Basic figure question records

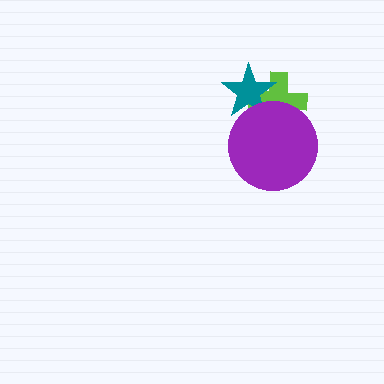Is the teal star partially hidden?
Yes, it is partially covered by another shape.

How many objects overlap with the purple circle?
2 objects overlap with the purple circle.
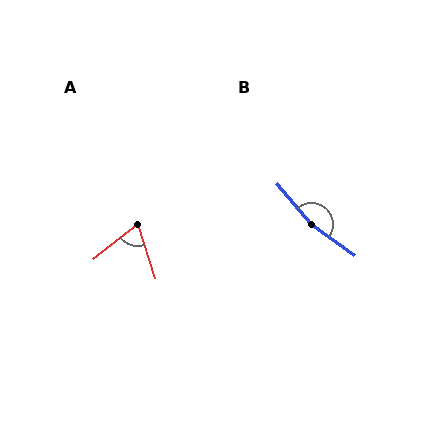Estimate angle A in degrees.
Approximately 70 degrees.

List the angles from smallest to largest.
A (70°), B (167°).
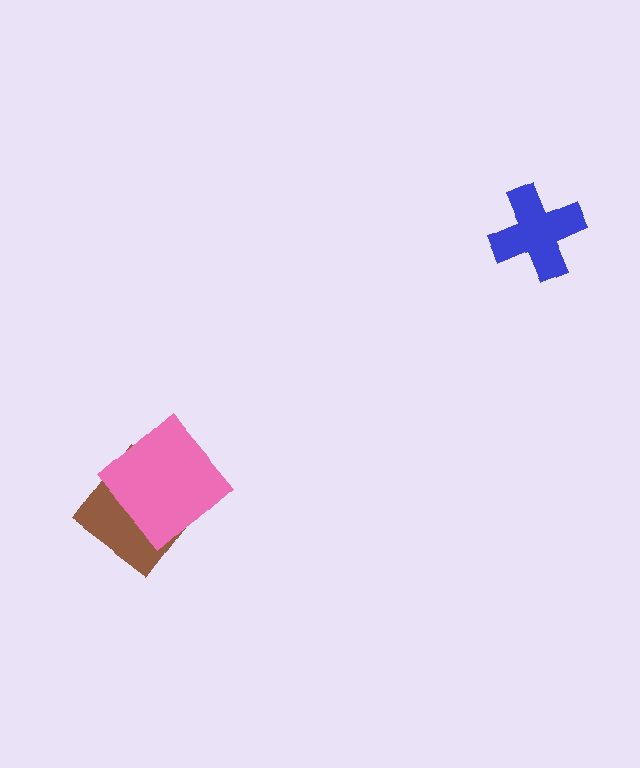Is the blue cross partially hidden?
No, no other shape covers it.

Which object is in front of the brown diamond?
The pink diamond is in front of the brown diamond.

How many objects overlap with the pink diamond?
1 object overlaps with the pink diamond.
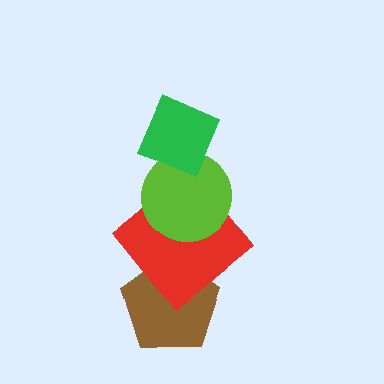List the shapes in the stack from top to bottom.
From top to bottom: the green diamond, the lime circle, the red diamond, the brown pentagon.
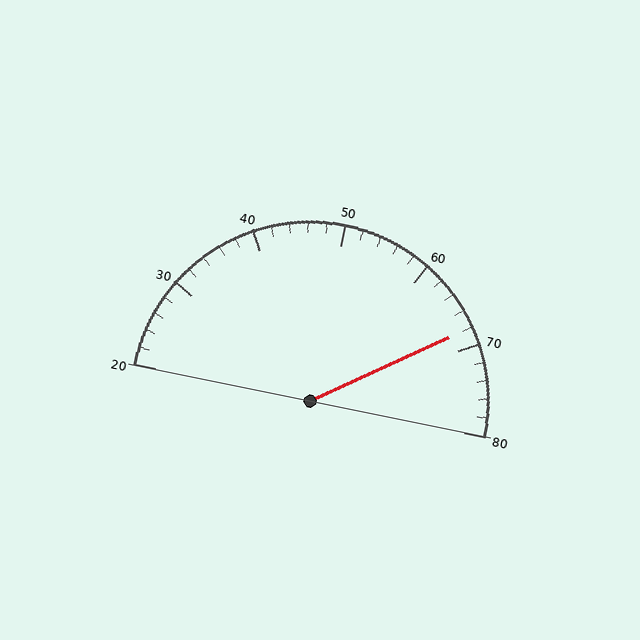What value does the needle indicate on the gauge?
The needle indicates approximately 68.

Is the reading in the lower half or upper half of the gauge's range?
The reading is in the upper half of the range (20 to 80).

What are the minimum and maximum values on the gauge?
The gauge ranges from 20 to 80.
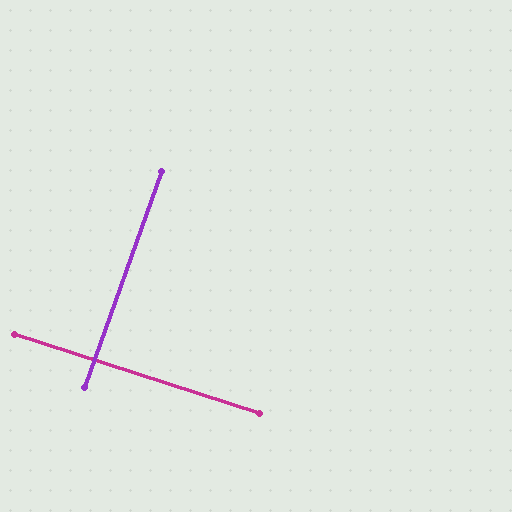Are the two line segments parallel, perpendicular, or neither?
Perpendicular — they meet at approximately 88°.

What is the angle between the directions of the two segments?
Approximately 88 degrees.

## [STATED TASK]
All of the material above should be reproduced exactly, except the pictures.

## [RESULT OF THIS TASK]
Is the teal star partially hidden?
Yes, it is partially covered by another shape.

How many objects overlap with the purple circle?
2 objects overlap with the purple circle.
Estimate angle A in degrees.
Approximately 70 degrees.

List the angles from smallest to largest.
A (70°), B (167°).
Is the blue cross partially hidden?
No, no other shape covers it.

Which object is in front of the brown diamond?
The pink diamond is in front of the brown diamond.

How many objects overlap with the pink diamond?
1 object overlaps with the pink diamond.
List the shapes in the stack from top to bottom.
From top to bottom: the green diamond, the lime circle, the red diamond, the brown pentagon.
What value does the needle indicate on the gauge?
The needle indicates approximately 68.

Is the reading in the lower half or upper half of the gauge's range?
The reading is in the upper half of the range (20 to 80).

What are the minimum and maximum values on the gauge?
The gauge ranges from 20 to 80.
Are the two line segments parallel, perpendicular, or neither?
Perpendicular — they meet at approximately 88°.

What is the angle between the directions of the two segments?
Approximately 88 degrees.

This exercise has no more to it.